§ **Your goal**
Pull out the lines running from the one with "How many blue" to the one with "[Two images are shown]", inclusive, word for word. Drop any picture.

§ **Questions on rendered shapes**
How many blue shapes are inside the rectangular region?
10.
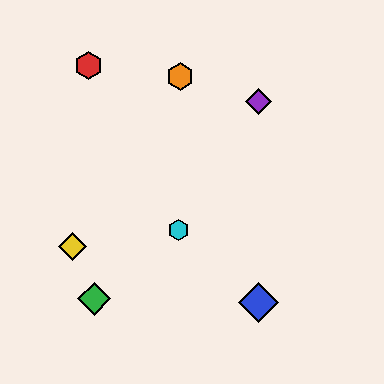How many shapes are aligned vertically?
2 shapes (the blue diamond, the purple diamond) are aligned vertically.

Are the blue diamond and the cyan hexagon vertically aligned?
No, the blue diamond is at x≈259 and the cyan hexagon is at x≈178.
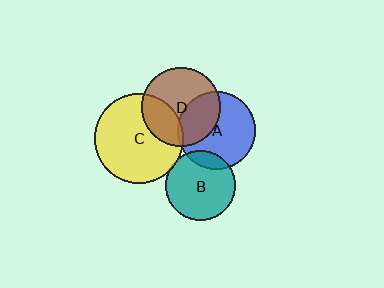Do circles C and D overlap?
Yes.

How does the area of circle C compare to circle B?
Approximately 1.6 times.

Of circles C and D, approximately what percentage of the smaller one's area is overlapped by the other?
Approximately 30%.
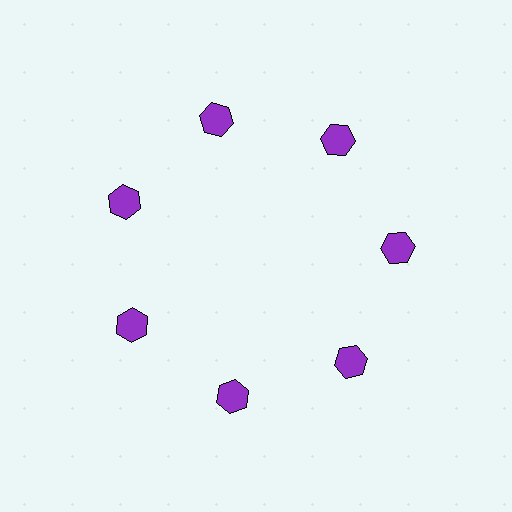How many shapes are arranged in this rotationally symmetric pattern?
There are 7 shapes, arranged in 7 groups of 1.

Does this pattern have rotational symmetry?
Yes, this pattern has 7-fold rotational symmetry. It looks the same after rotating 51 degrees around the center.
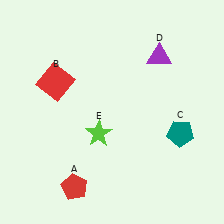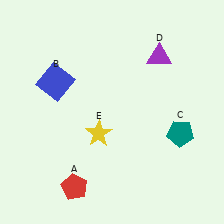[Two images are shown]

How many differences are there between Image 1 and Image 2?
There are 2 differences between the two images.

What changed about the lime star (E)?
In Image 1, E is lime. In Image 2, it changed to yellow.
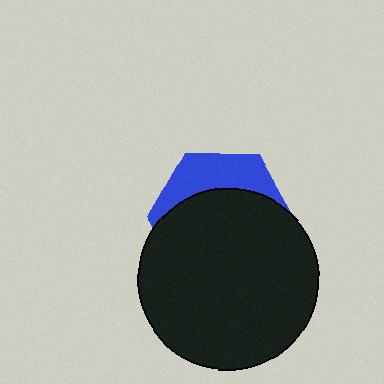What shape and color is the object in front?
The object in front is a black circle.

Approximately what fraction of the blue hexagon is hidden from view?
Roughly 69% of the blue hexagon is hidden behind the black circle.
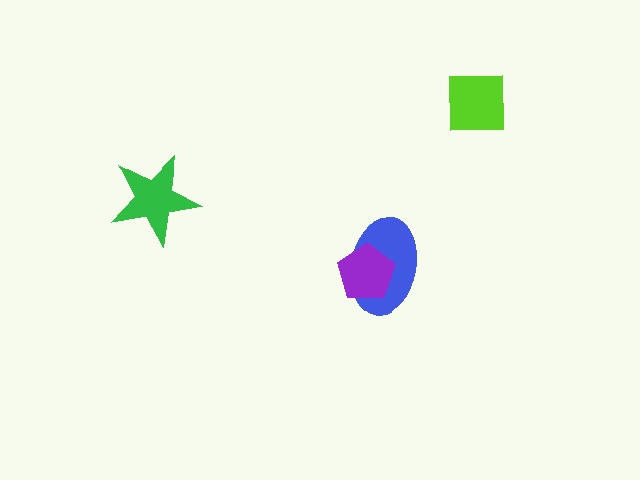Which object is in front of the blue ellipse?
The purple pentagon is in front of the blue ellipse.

...

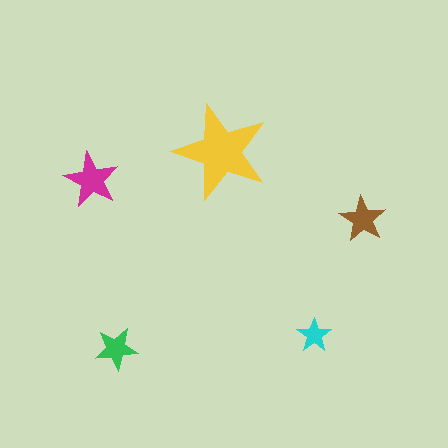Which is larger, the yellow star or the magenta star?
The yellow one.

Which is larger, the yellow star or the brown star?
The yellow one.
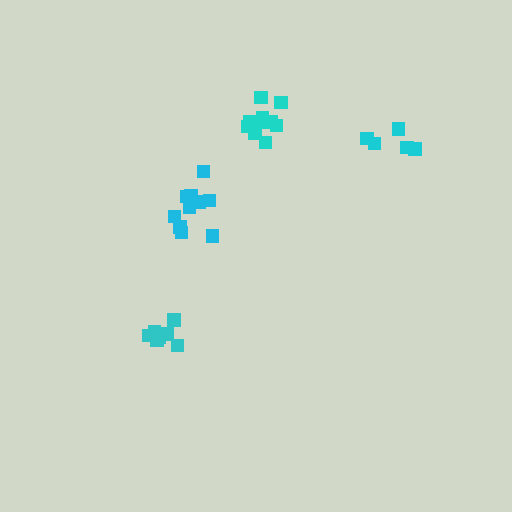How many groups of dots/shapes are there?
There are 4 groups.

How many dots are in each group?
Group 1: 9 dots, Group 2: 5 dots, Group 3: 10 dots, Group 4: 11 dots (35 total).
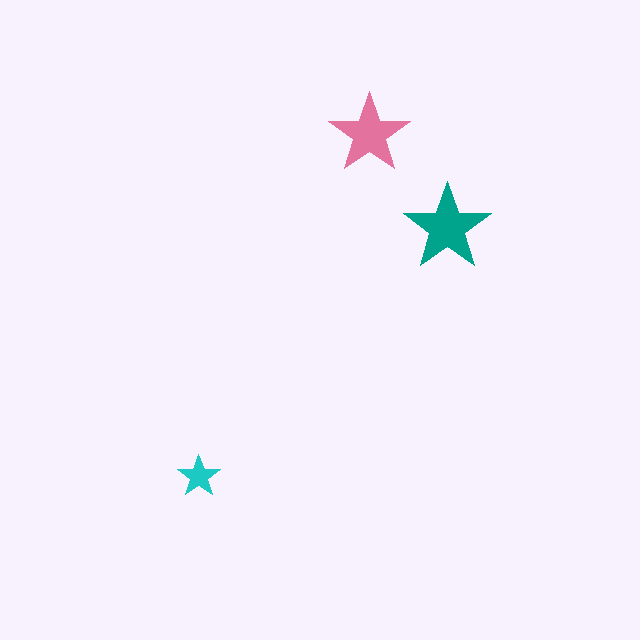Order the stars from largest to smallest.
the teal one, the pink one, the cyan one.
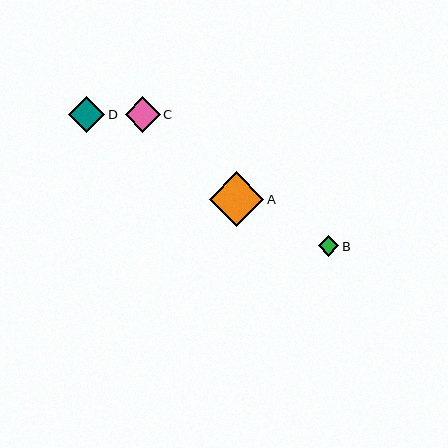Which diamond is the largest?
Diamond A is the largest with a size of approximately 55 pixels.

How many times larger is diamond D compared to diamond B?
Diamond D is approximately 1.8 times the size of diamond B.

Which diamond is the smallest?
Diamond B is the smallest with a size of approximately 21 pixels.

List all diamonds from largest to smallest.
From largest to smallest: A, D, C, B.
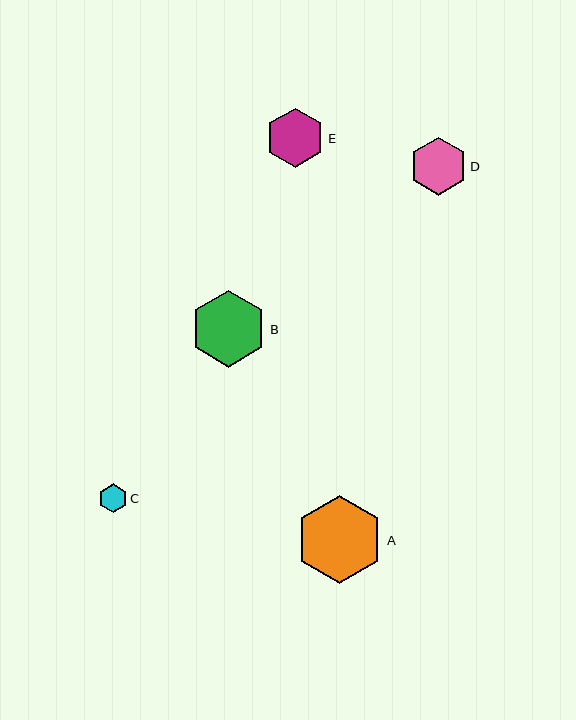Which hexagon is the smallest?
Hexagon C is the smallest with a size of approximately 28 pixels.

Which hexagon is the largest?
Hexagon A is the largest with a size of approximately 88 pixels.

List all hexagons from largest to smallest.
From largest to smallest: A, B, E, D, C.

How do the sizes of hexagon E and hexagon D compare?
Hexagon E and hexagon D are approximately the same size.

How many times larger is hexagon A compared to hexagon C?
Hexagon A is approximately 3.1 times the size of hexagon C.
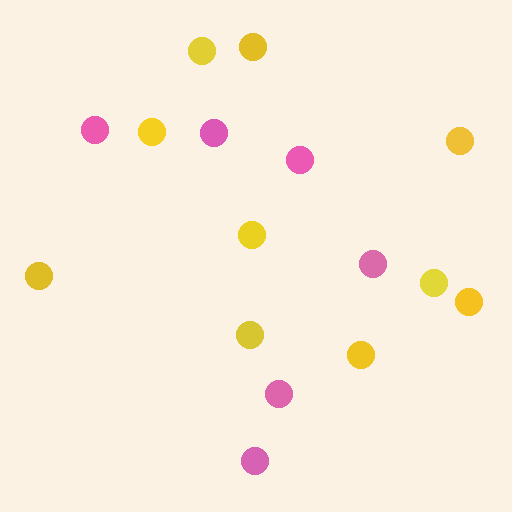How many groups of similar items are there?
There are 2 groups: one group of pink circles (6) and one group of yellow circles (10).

* * *

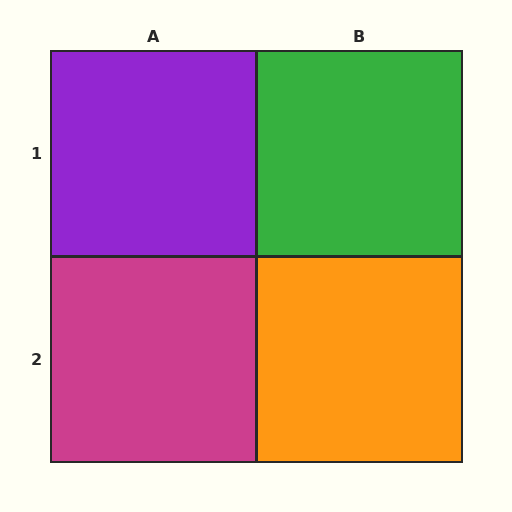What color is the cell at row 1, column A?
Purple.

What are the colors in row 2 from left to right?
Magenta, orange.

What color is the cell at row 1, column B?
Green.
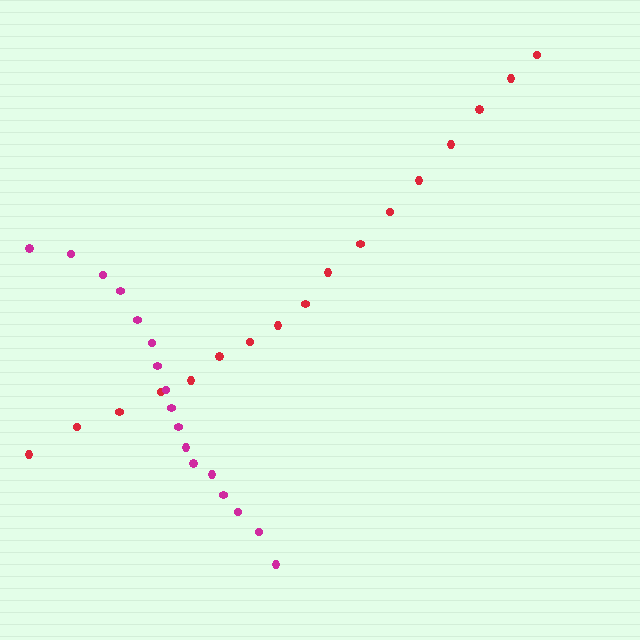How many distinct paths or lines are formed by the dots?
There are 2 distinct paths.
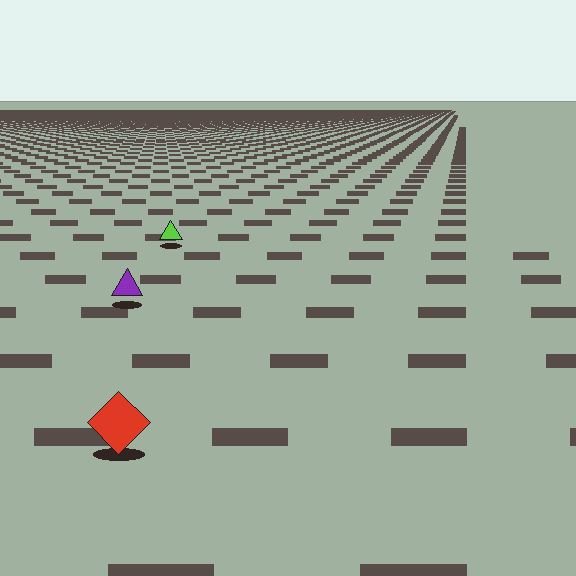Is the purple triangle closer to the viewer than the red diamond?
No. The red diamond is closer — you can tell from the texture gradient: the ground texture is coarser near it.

§ **Completed task**
How many blue shapes are inside the rectangular region?
10.
How many shapes are aligned vertically?
2 shapes (the blue diamond, the purple diamond) are aligned vertically.

Are the blue diamond and the cyan hexagon vertically aligned?
No, the blue diamond is at x≈259 and the cyan hexagon is at x≈178.
Do circles C and D overlap?
Yes.

How does the area of circle C compare to circle B?
Approximately 1.6 times.

Of circles C and D, approximately what percentage of the smaller one's area is overlapped by the other?
Approximately 30%.
How many shapes are arranged in this rotationally symmetric pattern?
There are 7 shapes, arranged in 7 groups of 1.

Does this pattern have rotational symmetry?
Yes, this pattern has 7-fold rotational symmetry. It looks the same after rotating 51 degrees around the center.
[Two images are shown]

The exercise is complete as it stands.